> _Exercise aim_: Reproduce exactly the lines from the one containing "Is the green" through the last line of the records below, both included. Leave out any pictures.

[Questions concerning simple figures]
--- --- ---
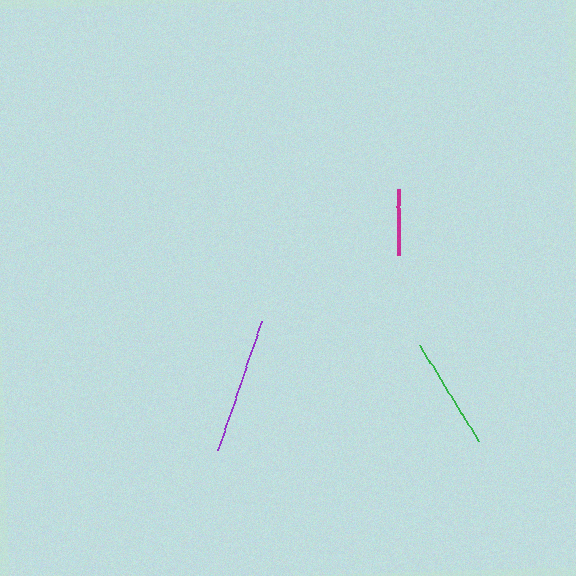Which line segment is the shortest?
The magenta line is the shortest at approximately 66 pixels.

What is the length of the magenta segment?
The magenta segment is approximately 66 pixels long.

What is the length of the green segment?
The green segment is approximately 113 pixels long.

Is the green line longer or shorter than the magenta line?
The green line is longer than the magenta line.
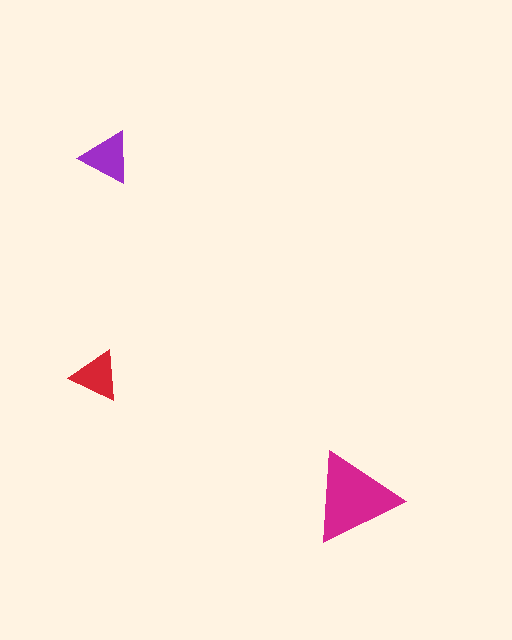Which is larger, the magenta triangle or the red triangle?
The magenta one.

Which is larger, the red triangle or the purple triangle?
The purple one.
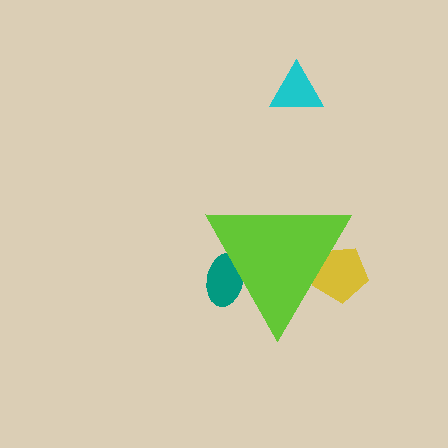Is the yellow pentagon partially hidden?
Yes, the yellow pentagon is partially hidden behind the lime triangle.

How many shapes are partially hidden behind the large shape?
2 shapes are partially hidden.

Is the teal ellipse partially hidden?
Yes, the teal ellipse is partially hidden behind the lime triangle.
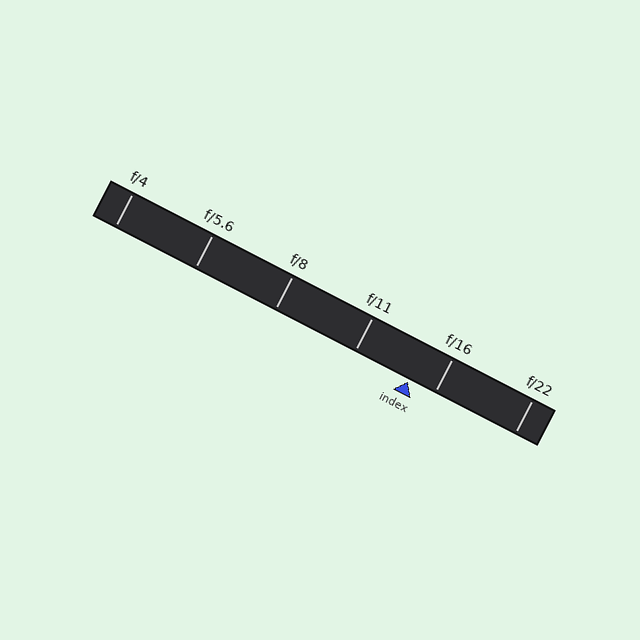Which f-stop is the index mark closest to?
The index mark is closest to f/16.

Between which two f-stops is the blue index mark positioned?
The index mark is between f/11 and f/16.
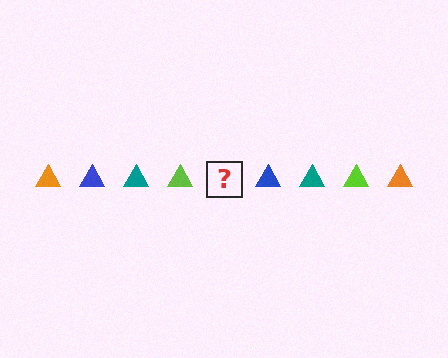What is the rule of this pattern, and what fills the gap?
The rule is that the pattern cycles through orange, blue, teal, lime triangles. The gap should be filled with an orange triangle.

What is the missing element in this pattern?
The missing element is an orange triangle.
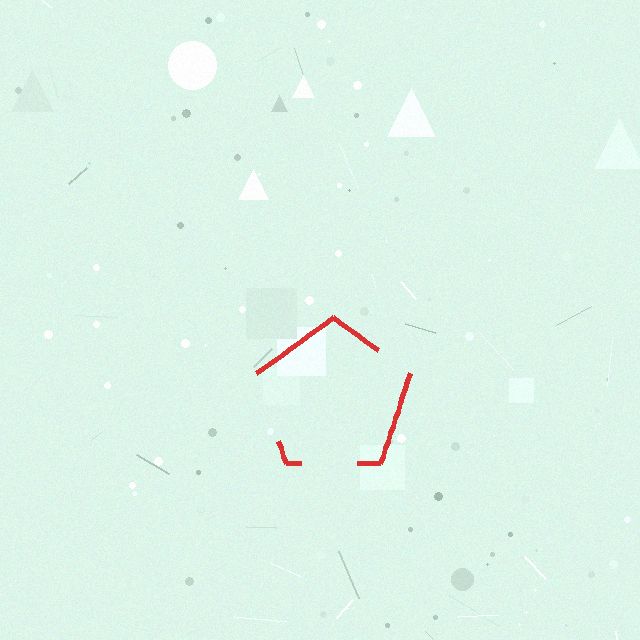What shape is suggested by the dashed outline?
The dashed outline suggests a pentagon.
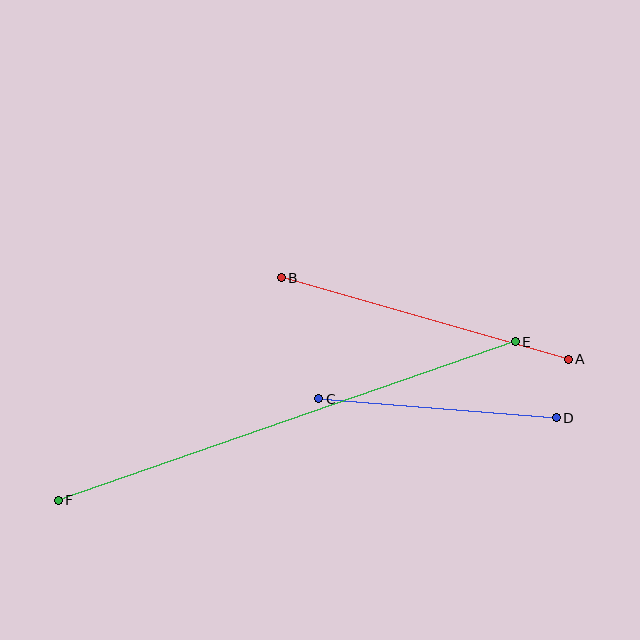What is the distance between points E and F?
The distance is approximately 484 pixels.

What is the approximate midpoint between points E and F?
The midpoint is at approximately (287, 421) pixels.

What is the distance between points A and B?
The distance is approximately 298 pixels.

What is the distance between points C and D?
The distance is approximately 238 pixels.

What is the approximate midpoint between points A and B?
The midpoint is at approximately (425, 318) pixels.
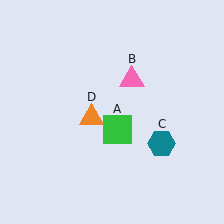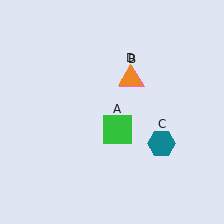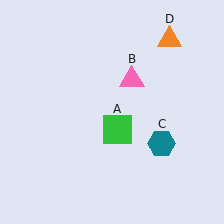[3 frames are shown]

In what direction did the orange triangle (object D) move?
The orange triangle (object D) moved up and to the right.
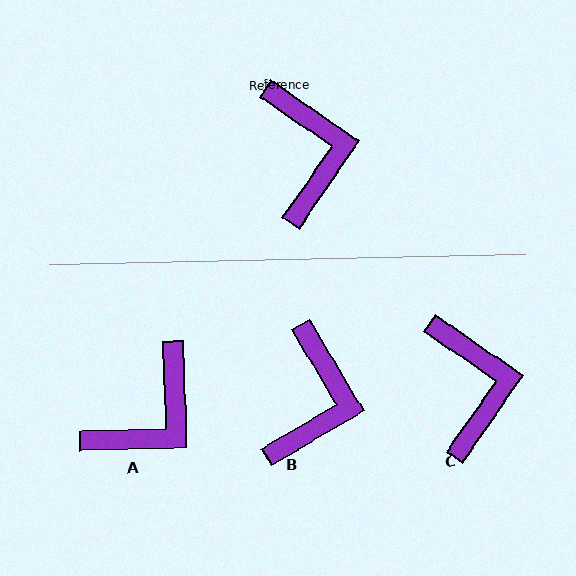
--- --- ---
> _Solution for this task_:
Is the green line longer or shorter than the magenta line?
The green line is longer than the magenta line.
Which is larger, the magenta triangle or the red triangle?
The magenta one.

Which is larger, the red triangle or the purple triangle?
The purple one.
Is the yellow pentagon partially hidden?
Yes, the yellow pentagon is partially hidden behind the lime triangle.

How many shapes are partially hidden behind the large shape?
2 shapes are partially hidden.

Is the teal ellipse partially hidden?
Yes, the teal ellipse is partially hidden behind the lime triangle.
Which f-stop is the index mark closest to?
The index mark is closest to f/16.

Between which two f-stops is the blue index mark positioned?
The index mark is between f/11 and f/16.
What is the rule of this pattern, and what fills the gap?
The rule is that the pattern cycles through orange, blue, teal, lime triangles. The gap should be filled with an orange triangle.

What is the missing element in this pattern?
The missing element is an orange triangle.
What shape is suggested by the dashed outline?
The dashed outline suggests a pentagon.
What is the distance between points E and F?
The distance is approximately 484 pixels.

What is the approximate midpoint between points E and F?
The midpoint is at approximately (287, 421) pixels.

What is the distance between points A and B?
The distance is approximately 298 pixels.

What is the distance between points C and D?
The distance is approximately 238 pixels.

What is the approximate midpoint between points A and B?
The midpoint is at approximately (425, 318) pixels.
[3 frames are shown]

In what direction did the orange triangle (object D) move?
The orange triangle (object D) moved up and to the right.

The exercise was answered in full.